* _EXERCISE DATA_
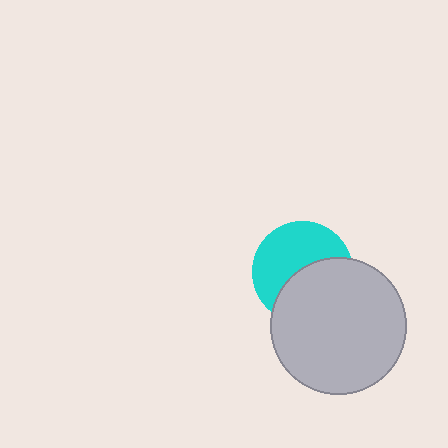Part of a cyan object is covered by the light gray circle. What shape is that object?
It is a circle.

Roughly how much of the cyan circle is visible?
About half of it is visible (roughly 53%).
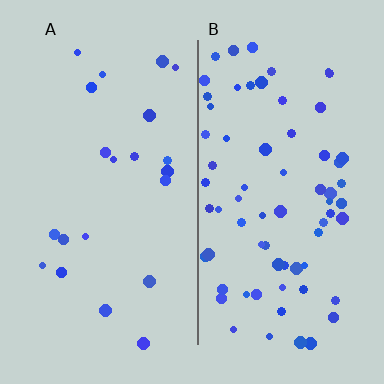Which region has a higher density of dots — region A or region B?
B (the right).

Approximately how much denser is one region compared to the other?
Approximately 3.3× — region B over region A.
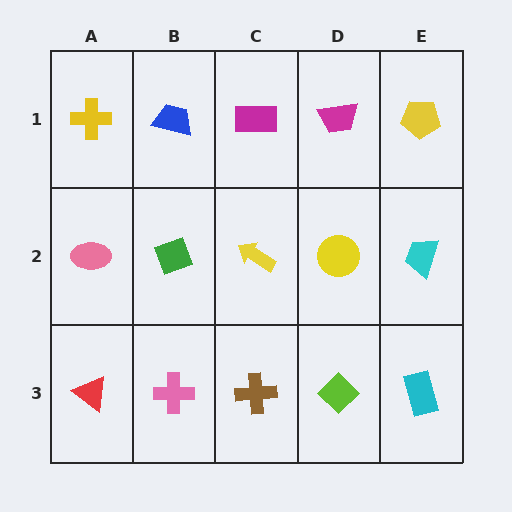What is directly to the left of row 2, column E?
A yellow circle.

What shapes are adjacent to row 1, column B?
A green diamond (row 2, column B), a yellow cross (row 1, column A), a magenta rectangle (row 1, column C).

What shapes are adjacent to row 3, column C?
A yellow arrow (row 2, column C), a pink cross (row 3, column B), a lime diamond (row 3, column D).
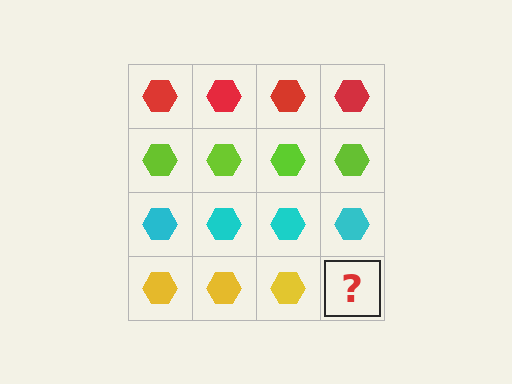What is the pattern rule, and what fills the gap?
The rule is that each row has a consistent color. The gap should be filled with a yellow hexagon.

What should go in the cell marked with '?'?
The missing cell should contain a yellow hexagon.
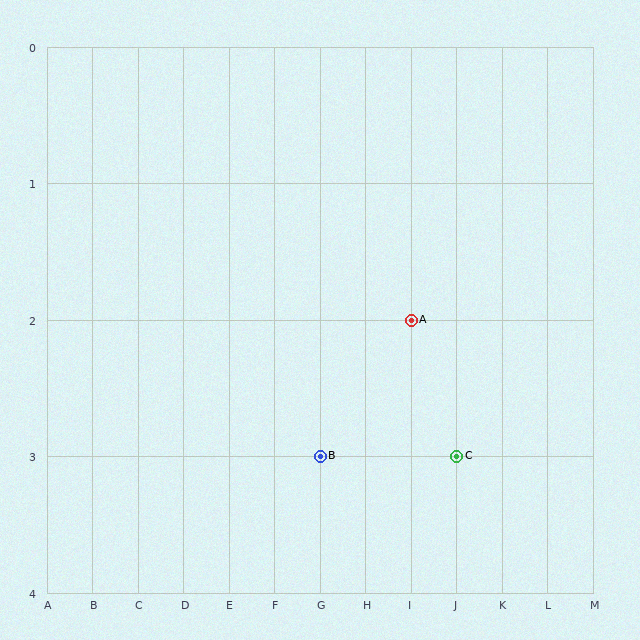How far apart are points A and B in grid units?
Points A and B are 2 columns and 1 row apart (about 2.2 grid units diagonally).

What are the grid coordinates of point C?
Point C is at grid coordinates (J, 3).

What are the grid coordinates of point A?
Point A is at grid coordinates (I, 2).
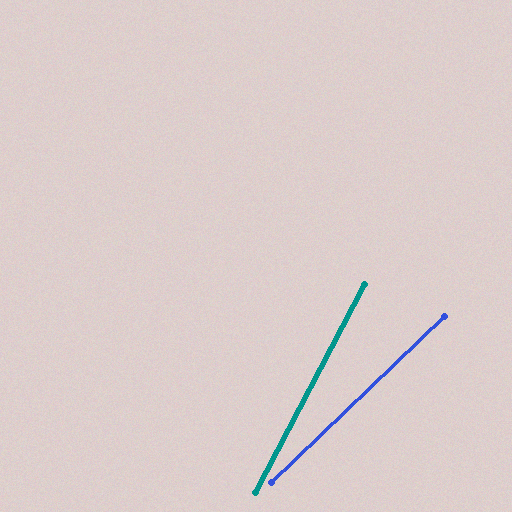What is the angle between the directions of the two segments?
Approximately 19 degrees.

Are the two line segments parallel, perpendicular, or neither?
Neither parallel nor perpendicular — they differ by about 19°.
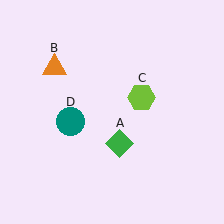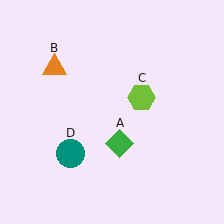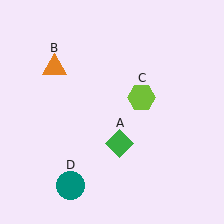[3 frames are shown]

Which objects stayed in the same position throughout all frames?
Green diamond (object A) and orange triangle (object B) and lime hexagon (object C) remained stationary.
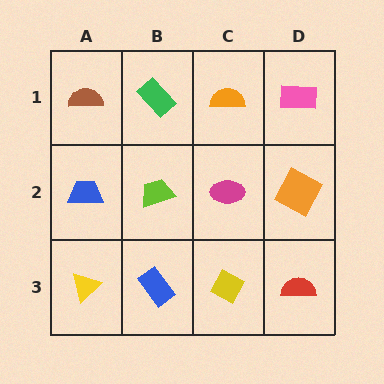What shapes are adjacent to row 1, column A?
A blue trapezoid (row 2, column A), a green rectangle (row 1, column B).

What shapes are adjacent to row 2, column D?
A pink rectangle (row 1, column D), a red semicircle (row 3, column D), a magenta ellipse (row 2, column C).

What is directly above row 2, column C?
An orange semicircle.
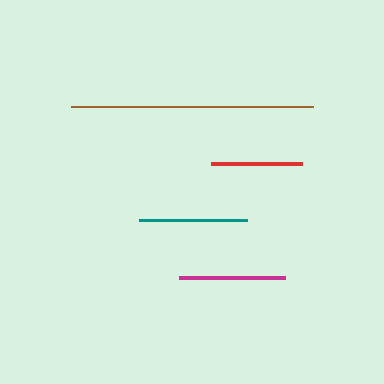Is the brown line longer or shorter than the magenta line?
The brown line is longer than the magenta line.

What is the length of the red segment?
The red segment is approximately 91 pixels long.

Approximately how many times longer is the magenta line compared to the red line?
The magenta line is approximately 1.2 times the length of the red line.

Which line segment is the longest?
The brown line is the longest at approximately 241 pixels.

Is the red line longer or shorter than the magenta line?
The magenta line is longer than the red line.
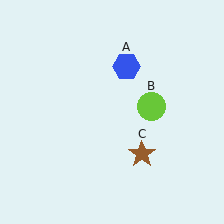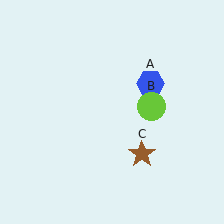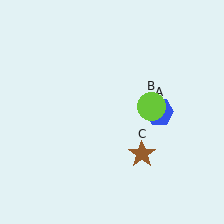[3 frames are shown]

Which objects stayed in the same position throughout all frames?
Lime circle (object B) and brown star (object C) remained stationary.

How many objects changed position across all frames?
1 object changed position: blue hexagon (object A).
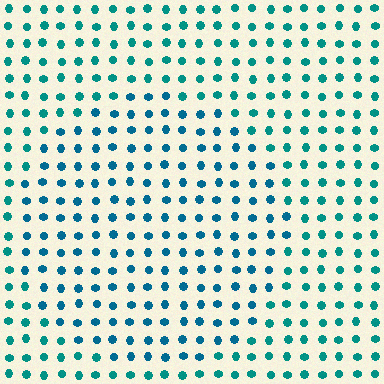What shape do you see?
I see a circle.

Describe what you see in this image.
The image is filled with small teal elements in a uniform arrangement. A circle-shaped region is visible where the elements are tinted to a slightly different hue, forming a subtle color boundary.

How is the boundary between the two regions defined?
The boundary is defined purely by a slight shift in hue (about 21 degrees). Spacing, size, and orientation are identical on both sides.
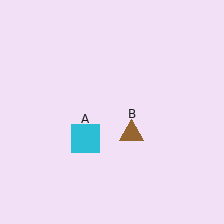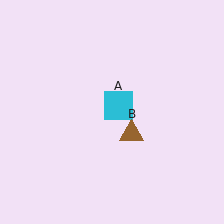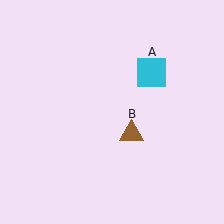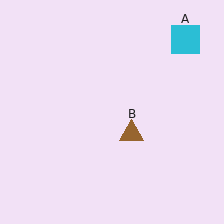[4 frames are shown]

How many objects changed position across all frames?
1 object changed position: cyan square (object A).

* _SET PROBLEM_
Your copy should hold every record word for word and none of the pictures.

* _CORRECT RESPONSE_
Part of a cyan object is covered by the light gray circle. What shape is that object?
It is a circle.

Roughly how much of the cyan circle is visible?
About half of it is visible (roughly 53%).
Which region has a higher density of dots — region A or region B?
B (the right).

Approximately how much denser is one region compared to the other?
Approximately 3.3× — region B over region A.
What is directly to the left of row 2, column E?
A yellow circle.

What shapes are adjacent to row 1, column B?
A green diamond (row 2, column B), a yellow cross (row 1, column A), a magenta rectangle (row 1, column C).

What shapes are adjacent to row 3, column C?
A yellow arrow (row 2, column C), a pink cross (row 3, column B), a lime diamond (row 3, column D).
What is the pattern rule, and what fills the gap?
The rule is that each row has a consistent color. The gap should be filled with a yellow hexagon.

What should go in the cell marked with '?'?
The missing cell should contain a yellow hexagon.
How far apart are points A and B in grid units?
Points A and B are 2 columns and 1 row apart (about 2.2 grid units diagonally).

What are the grid coordinates of point C?
Point C is at grid coordinates (J, 3).

What are the grid coordinates of point A?
Point A is at grid coordinates (I, 2).
What is the angle between the directions of the two segments?
Approximately 19 degrees.

Are the two line segments parallel, perpendicular, or neither?
Neither parallel nor perpendicular — they differ by about 19°.
[3 frames are shown]

Which objects stayed in the same position throughout all frames?
Green diamond (object A) and orange triangle (object B) and lime hexagon (object C) remained stationary.
What shapes are adjacent to row 1, column A?
A blue trapezoid (row 2, column A), a green rectangle (row 1, column B).

What shapes are adjacent to row 2, column D?
A pink rectangle (row 1, column D), a red semicircle (row 3, column D), a magenta ellipse (row 2, column C).

What is directly above row 2, column C?
An orange semicircle.
Is the brown line longer or shorter than the magenta line?
The brown line is longer than the magenta line.

What is the length of the red segment?
The red segment is approximately 91 pixels long.

Approximately how many times longer is the magenta line compared to the red line?
The magenta line is approximately 1.2 times the length of the red line.

Which line segment is the longest?
The brown line is the longest at approximately 241 pixels.

Is the red line longer or shorter than the magenta line?
The magenta line is longer than the red line.
[3 frames are shown]

Which objects stayed in the same position throughout all frames?
Lime circle (object B) and brown star (object C) remained stationary.

How many objects changed position across all frames?
1 object changed position: blue hexagon (object A).
What shape do you see?
I see a circle.

Describe what you see in this image.
The image is filled with small teal elements in a uniform arrangement. A circle-shaped region is visible where the elements are tinted to a slightly different hue, forming a subtle color boundary.

How is the boundary between the two regions defined?
The boundary is defined purely by a slight shift in hue (about 21 degrees). Spacing, size, and orientation are identical on both sides.
[4 frames are shown]

How many objects changed position across all frames?
1 object changed position: cyan square (object A).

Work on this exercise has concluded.